[Start Material provided]

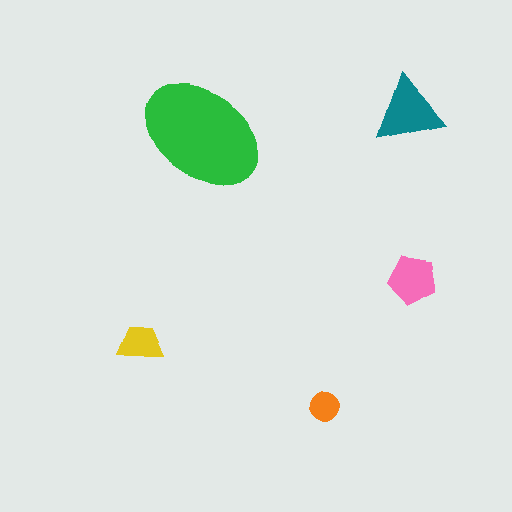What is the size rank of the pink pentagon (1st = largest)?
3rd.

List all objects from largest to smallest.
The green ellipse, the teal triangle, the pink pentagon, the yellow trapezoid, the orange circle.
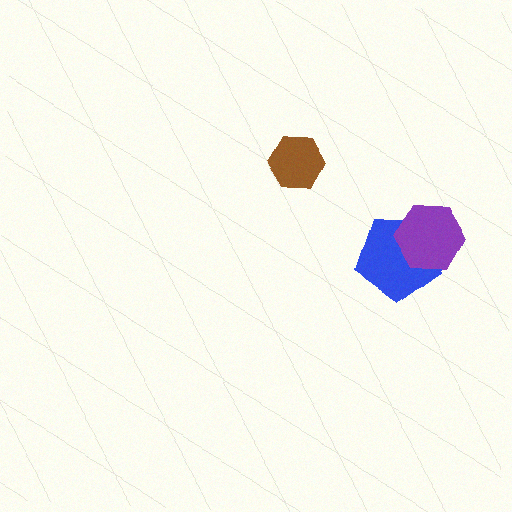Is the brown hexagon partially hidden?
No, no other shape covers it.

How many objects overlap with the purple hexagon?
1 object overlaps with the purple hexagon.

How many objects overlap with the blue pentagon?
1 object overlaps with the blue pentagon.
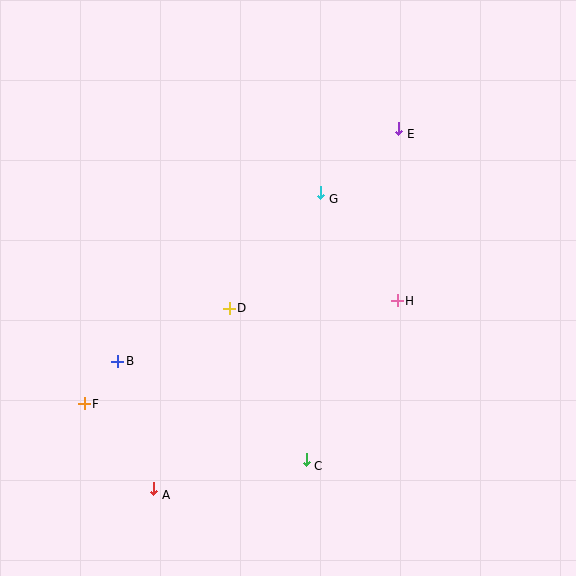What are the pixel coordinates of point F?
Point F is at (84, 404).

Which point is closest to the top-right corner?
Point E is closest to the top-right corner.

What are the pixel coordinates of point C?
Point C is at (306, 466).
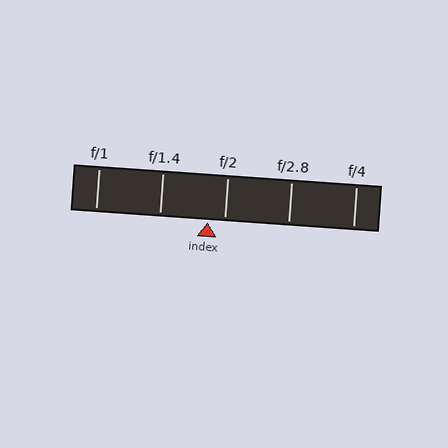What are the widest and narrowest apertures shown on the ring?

[End Material provided]
[Start Material provided]

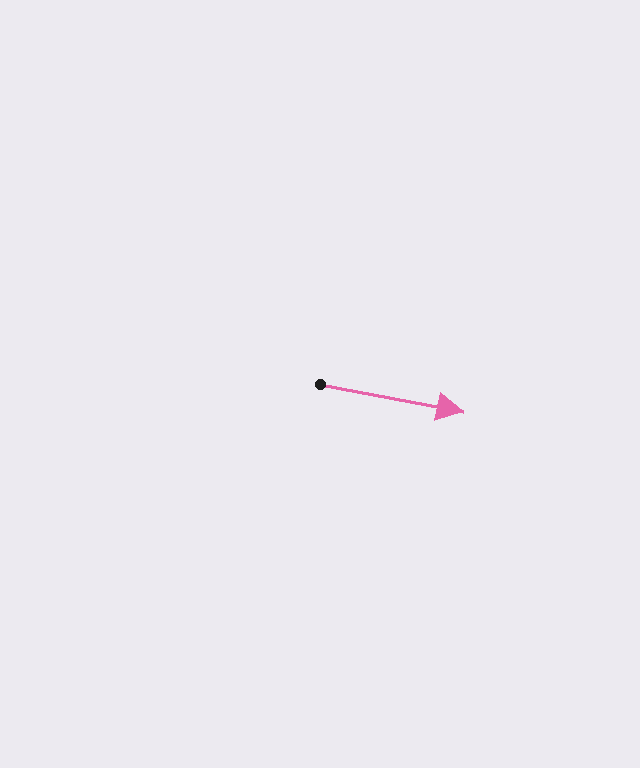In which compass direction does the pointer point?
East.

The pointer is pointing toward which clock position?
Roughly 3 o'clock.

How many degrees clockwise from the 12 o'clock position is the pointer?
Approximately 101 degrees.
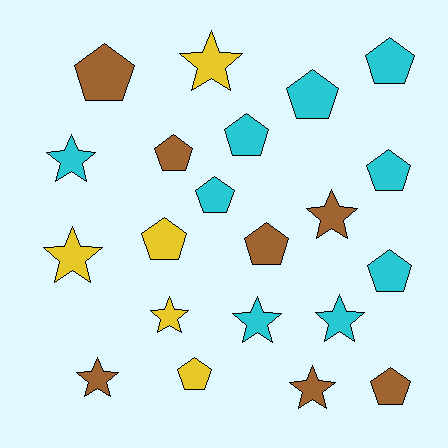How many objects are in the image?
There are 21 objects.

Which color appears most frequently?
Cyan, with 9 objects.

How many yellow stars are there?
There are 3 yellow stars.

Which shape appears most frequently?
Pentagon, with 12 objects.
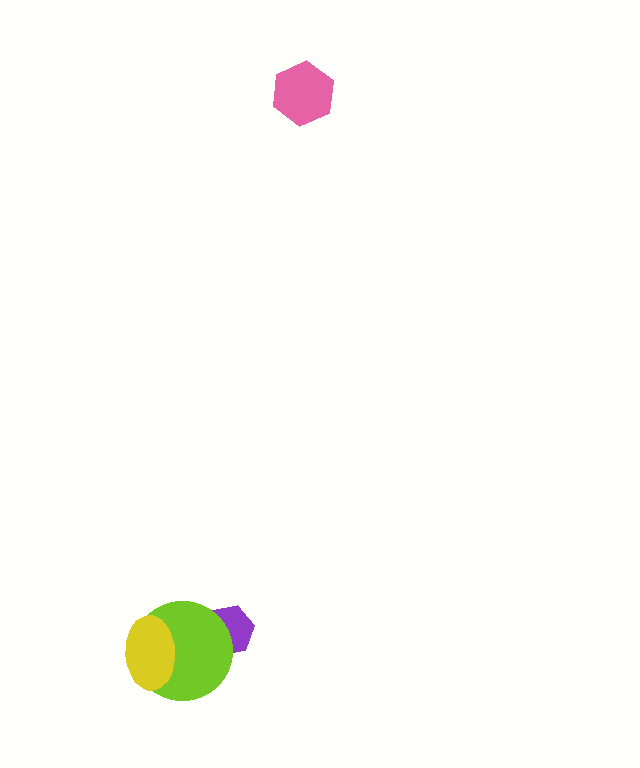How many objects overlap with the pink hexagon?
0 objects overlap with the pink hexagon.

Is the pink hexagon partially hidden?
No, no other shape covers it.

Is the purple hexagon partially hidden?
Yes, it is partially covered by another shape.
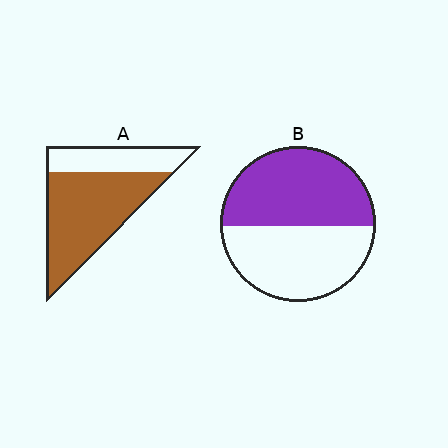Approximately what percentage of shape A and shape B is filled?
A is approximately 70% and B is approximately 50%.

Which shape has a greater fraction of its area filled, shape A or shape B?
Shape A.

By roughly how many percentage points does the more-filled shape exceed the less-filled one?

[End Material provided]
[Start Material provided]

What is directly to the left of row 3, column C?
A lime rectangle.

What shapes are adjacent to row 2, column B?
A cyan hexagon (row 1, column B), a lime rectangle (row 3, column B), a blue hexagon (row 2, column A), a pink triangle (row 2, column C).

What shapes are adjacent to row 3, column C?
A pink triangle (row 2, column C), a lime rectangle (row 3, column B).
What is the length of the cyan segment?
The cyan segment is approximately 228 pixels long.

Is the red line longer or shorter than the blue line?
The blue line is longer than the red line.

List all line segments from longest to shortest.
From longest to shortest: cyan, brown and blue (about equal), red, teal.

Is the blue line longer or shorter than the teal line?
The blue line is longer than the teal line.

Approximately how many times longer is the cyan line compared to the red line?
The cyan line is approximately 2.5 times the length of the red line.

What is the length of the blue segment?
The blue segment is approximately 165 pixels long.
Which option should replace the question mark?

[End Material provided]

Give the lines above again exactly, from the one containing "What is the size" to the one containing "What are the widest", both included, but leave out the pictures.

What is the size rank of the pink pentagon (1st = largest)?
3rd.

List all objects from largest to smallest.
The green ellipse, the teal triangle, the pink pentagon, the yellow trapezoid, the orange circle.
Is the brown hexagon partially hidden?
No, no other shape covers it.

How many objects overlap with the purple hexagon?
1 object overlaps with the purple hexagon.

How many objects overlap with the blue pentagon?
1 object overlaps with the blue pentagon.
What are the pixel coordinates of point F?
Point F is at (84, 404).

Which point is closest to the top-right corner?
Point E is closest to the top-right corner.

What are the pixel coordinates of point C?
Point C is at (306, 466).
What are the widest and narrowest apertures shown on the ring?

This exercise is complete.